==== Material provided

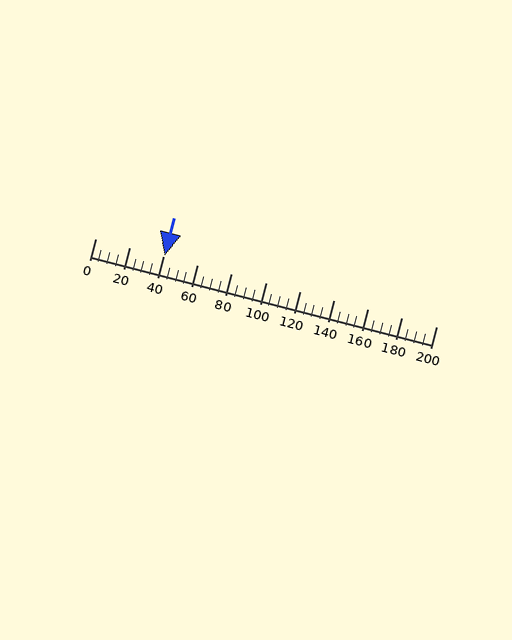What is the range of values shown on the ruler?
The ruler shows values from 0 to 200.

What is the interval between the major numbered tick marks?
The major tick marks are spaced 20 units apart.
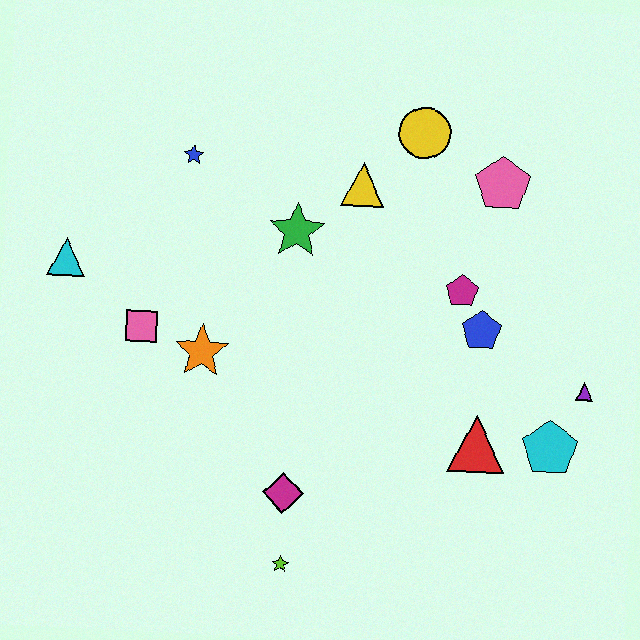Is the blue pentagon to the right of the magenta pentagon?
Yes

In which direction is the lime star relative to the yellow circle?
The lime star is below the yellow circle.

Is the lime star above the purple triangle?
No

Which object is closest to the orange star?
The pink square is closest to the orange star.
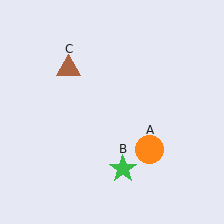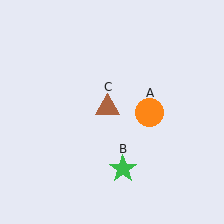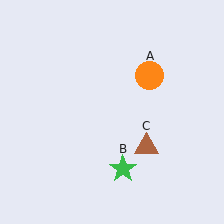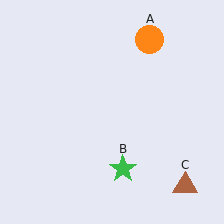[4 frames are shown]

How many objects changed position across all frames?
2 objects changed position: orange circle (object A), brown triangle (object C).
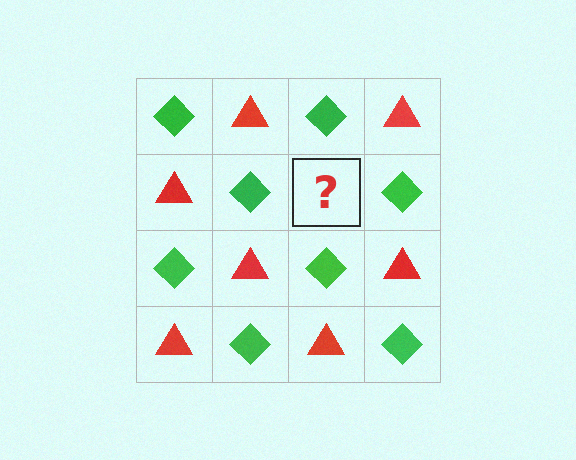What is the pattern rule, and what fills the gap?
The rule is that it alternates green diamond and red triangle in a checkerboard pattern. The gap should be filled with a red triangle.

========
==== Material provided

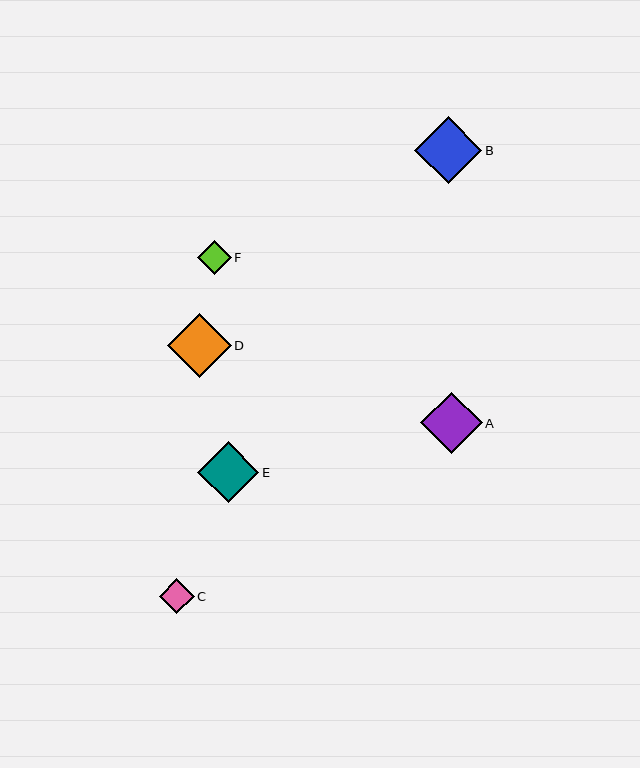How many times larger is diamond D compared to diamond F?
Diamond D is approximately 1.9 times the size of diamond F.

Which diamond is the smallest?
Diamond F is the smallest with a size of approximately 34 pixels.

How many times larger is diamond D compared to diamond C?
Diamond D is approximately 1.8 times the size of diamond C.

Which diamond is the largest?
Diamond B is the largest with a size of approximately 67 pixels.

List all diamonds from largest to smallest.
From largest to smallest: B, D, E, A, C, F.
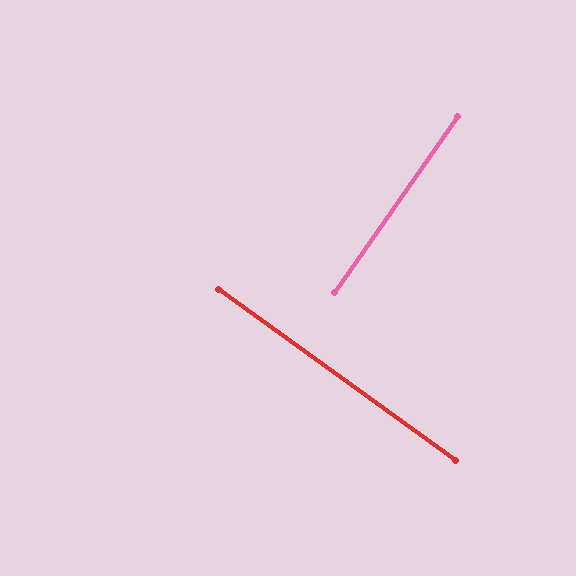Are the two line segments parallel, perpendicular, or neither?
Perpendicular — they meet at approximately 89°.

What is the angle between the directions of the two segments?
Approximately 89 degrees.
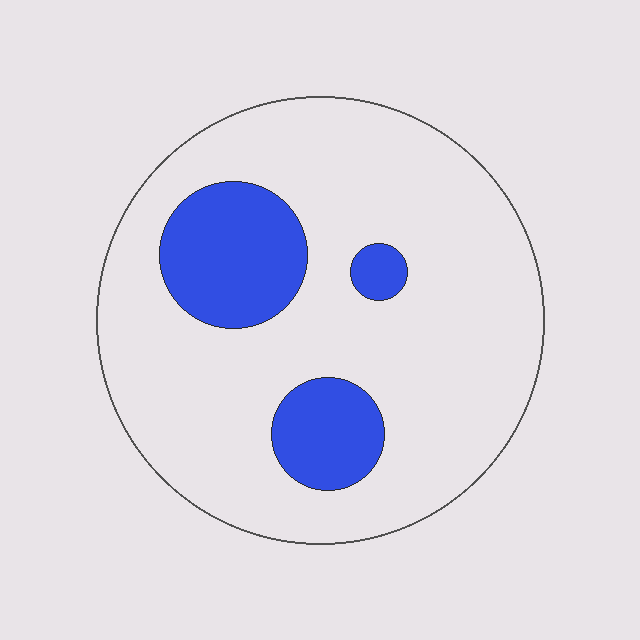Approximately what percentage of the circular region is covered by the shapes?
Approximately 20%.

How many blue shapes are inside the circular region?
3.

========
==== Material provided

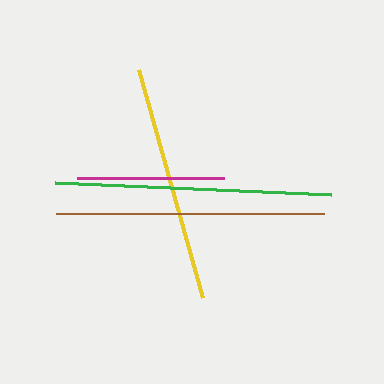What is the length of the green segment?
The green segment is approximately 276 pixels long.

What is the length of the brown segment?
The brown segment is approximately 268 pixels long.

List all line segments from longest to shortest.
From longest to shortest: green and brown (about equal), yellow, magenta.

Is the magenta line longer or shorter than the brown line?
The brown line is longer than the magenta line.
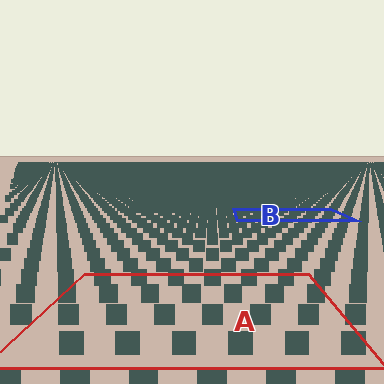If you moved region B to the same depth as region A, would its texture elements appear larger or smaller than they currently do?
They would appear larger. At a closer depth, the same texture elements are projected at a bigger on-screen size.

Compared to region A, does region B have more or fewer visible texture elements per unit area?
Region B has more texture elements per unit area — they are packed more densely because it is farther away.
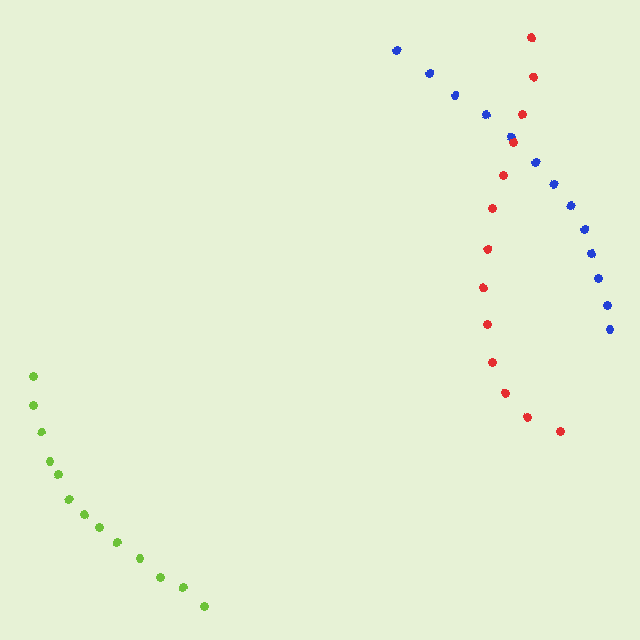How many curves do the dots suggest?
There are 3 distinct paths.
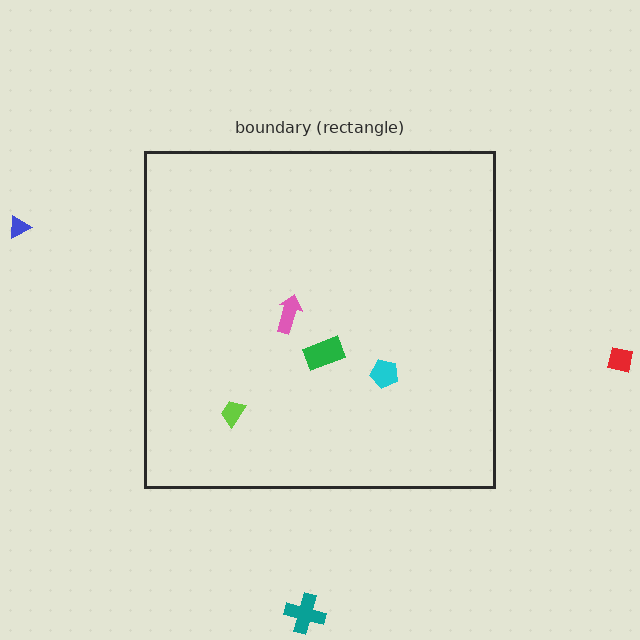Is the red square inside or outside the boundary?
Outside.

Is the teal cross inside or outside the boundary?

========

> [Task prompt] Above are some entries. Restate word for word the lines from the one holding "Is the magenta" through the one holding "Is the teal", but not the pictures.

> [Complete response]
Is the magenta line longer or shorter than the brown line?
The brown line is longer than the magenta line.
If you moved region B to the same depth as region A, would its texture elements appear larger or smaller than they currently do?
They would appear larger. At a closer depth, the same texture elements are projected at a bigger on-screen size.

Compared to region A, does region B have more or fewer visible texture elements per unit area?
Region B has more texture elements per unit area — they are packed more densely because it is farther away.
How many curves do the dots suggest?
There are 3 distinct paths.
Is the red square inside or outside the boundary?
Outside.

Is the teal cross inside or outside the boundary?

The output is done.